Exercise material

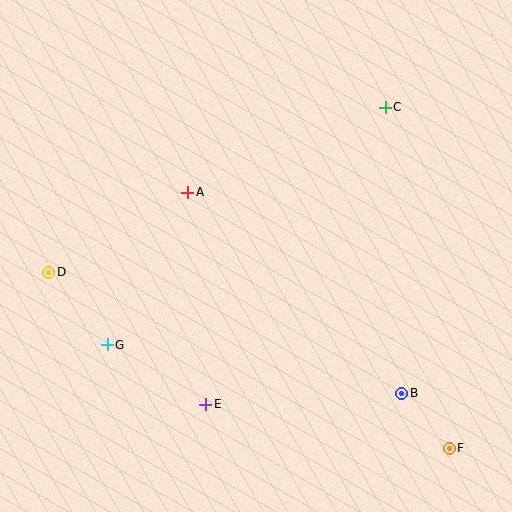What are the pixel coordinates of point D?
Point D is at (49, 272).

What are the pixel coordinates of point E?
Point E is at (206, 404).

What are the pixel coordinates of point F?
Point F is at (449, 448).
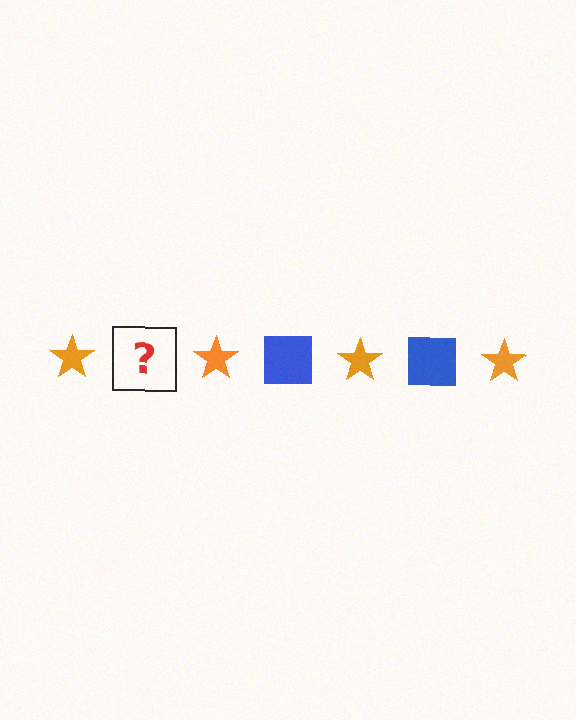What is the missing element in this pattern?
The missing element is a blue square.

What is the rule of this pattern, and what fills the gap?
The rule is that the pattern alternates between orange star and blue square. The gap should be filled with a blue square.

What you are asked to do
Will you repeat the material above, but only from the line containing "What is the missing element in this pattern?" through its last line, exactly and without the pictures?

Finished exercise
What is the missing element in this pattern?
The missing element is a blue square.

What is the rule of this pattern, and what fills the gap?
The rule is that the pattern alternates between orange star and blue square. The gap should be filled with a blue square.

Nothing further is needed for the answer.